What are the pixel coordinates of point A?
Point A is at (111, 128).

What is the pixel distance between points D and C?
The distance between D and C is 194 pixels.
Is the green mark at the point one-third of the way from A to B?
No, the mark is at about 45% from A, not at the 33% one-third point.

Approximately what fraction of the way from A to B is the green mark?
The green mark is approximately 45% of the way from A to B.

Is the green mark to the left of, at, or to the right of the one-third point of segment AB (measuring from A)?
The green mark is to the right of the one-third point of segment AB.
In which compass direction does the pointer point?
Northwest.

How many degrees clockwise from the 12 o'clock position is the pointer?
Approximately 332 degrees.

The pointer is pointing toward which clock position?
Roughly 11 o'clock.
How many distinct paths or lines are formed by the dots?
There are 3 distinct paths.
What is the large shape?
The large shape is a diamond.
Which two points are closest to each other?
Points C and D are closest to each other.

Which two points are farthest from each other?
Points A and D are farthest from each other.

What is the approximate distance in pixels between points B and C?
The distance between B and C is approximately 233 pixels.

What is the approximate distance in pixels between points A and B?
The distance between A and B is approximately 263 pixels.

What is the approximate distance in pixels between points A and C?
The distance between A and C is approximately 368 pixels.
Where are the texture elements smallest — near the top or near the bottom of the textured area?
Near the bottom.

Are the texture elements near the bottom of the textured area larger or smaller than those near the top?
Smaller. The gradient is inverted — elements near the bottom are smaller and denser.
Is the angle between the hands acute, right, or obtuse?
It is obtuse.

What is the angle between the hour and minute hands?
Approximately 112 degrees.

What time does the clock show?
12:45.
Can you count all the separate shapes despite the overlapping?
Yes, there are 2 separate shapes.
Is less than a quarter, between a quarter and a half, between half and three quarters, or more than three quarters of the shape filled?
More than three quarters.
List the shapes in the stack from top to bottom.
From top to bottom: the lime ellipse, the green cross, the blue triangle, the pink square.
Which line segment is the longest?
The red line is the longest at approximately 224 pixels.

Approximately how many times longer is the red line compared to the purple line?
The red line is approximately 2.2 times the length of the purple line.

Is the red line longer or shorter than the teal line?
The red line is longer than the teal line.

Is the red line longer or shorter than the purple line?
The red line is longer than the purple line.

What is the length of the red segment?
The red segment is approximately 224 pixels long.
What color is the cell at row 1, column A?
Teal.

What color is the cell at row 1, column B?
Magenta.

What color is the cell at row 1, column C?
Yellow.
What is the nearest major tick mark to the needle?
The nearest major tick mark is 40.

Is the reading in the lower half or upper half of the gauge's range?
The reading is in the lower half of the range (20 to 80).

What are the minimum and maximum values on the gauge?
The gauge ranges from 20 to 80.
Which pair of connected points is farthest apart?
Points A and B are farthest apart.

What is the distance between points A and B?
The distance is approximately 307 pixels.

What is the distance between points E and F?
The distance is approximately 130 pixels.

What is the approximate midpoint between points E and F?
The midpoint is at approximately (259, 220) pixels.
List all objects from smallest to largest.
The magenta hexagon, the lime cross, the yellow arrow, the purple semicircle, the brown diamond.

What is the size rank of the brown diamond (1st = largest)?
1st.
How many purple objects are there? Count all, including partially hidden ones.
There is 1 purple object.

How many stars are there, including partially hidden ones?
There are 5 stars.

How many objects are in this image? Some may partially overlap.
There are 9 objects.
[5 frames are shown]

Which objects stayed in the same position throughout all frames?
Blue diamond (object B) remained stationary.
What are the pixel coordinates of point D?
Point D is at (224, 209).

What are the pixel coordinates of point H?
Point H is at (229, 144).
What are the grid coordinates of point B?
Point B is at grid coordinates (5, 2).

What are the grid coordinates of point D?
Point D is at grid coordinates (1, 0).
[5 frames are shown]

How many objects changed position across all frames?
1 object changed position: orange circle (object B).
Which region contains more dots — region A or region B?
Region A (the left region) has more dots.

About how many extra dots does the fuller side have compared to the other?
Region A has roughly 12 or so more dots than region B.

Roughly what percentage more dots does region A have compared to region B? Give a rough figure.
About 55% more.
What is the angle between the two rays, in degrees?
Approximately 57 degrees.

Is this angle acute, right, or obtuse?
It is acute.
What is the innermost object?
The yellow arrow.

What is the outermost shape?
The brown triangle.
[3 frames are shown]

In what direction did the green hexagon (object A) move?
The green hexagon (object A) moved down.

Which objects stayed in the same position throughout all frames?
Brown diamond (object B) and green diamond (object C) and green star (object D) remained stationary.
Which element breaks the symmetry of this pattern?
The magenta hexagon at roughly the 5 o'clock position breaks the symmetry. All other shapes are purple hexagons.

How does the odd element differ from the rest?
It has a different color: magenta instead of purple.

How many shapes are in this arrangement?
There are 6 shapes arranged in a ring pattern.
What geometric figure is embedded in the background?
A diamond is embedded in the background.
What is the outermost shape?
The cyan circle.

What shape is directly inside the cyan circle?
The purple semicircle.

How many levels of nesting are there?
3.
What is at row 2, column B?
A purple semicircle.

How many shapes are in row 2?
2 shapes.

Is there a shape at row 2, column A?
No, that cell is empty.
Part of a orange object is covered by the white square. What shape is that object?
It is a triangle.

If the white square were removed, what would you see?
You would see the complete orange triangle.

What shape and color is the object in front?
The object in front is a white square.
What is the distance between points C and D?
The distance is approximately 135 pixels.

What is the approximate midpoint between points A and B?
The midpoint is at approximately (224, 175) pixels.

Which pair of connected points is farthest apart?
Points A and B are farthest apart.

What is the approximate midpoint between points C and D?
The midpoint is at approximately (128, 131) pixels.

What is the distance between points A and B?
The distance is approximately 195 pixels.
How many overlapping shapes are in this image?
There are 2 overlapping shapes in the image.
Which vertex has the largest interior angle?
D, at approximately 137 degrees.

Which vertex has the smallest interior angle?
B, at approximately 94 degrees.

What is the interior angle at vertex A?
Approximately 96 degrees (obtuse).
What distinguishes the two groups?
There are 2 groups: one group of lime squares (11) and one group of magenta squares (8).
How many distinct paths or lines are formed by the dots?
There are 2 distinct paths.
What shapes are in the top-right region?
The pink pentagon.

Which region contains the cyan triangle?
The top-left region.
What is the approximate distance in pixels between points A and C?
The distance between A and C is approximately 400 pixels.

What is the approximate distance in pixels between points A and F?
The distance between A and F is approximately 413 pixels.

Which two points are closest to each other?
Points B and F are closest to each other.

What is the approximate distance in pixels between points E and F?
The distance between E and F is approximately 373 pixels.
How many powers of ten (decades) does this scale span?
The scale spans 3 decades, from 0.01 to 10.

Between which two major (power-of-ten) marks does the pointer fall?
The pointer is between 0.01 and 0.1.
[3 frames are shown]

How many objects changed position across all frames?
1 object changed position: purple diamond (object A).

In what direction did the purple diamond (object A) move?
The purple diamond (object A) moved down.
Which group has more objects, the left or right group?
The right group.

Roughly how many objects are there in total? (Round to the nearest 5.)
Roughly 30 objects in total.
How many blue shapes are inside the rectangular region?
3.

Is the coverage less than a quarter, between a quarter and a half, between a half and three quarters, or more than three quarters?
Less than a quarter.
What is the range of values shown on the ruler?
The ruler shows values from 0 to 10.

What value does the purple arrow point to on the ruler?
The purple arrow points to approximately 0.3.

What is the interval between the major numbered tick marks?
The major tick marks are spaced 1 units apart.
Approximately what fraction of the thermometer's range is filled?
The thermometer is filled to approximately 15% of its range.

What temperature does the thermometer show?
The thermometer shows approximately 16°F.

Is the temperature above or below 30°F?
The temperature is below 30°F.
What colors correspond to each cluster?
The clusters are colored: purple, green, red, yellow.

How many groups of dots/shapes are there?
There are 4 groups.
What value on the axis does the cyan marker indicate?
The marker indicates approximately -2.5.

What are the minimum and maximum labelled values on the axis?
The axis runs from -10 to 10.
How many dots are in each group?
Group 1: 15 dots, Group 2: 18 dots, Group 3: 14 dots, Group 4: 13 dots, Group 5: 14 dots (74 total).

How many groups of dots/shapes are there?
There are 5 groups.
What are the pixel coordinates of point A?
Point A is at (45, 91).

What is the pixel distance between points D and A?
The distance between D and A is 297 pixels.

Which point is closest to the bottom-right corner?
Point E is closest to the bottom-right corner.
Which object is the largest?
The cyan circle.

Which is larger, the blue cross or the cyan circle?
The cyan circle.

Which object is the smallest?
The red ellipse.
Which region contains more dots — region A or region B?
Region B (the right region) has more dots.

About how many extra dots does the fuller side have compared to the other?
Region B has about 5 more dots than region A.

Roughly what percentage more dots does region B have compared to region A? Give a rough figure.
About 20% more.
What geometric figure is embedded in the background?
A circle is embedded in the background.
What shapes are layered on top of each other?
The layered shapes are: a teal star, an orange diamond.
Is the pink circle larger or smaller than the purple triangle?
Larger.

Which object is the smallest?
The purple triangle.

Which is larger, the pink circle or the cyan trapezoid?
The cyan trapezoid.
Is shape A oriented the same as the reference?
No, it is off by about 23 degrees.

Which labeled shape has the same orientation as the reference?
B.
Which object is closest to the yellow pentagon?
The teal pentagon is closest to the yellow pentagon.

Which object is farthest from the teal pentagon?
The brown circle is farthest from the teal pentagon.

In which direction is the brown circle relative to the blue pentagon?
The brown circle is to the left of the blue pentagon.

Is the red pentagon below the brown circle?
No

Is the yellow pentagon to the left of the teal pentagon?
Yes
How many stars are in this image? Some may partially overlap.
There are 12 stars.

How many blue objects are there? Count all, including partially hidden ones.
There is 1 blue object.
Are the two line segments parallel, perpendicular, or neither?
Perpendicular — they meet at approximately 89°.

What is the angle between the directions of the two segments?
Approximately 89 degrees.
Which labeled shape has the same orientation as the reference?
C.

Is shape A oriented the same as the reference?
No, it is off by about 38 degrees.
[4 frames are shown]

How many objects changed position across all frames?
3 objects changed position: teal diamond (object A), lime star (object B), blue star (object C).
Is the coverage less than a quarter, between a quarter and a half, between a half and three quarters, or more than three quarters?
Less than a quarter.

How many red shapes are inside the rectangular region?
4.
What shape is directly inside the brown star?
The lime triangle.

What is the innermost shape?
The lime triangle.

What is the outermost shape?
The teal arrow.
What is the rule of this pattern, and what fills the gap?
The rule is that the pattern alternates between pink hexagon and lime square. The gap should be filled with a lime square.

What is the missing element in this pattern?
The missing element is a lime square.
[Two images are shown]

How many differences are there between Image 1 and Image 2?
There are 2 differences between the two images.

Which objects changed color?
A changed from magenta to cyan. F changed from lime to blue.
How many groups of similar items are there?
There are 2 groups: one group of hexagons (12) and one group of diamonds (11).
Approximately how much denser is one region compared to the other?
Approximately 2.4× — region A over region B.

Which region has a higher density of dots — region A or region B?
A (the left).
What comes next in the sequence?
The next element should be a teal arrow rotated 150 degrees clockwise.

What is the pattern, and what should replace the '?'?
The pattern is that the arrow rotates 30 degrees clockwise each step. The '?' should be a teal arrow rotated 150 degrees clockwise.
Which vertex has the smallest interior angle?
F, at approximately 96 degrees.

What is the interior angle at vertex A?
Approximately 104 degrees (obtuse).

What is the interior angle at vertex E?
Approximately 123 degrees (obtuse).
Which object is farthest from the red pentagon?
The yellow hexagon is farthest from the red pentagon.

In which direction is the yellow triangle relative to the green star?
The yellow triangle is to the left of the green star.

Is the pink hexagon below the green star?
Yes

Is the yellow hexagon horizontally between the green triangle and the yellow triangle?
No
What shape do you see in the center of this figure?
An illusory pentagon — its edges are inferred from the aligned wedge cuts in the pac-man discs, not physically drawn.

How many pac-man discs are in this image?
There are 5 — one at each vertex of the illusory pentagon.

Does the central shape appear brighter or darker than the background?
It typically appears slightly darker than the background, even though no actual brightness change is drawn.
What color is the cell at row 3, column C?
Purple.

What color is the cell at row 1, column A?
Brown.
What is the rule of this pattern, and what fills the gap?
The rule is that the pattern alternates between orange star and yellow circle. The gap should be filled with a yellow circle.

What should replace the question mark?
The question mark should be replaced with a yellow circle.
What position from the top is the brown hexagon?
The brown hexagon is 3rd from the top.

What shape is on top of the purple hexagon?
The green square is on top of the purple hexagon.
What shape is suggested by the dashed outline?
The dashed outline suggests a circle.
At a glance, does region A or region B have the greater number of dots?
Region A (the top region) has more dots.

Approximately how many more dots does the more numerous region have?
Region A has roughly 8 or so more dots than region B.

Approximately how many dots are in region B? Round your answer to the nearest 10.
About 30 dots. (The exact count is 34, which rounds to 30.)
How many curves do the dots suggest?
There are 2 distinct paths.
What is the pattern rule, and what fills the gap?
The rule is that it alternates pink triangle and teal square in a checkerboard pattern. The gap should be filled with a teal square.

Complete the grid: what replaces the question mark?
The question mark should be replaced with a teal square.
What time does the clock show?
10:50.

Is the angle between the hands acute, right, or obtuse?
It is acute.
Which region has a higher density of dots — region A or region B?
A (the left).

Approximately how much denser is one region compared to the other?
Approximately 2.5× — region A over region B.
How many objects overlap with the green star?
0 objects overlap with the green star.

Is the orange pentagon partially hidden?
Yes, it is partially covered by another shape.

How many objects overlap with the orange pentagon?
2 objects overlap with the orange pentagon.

━━━━

### AIM:
Extract every line from the one containing "How many objects overlap with the orange" to the end of the entries, including both of those lines, exactly as given and with nothing added.

### EXPECTED ANSWER:
How many objects overlap with the orange pentagon?
2 objects overlap with the orange pentagon.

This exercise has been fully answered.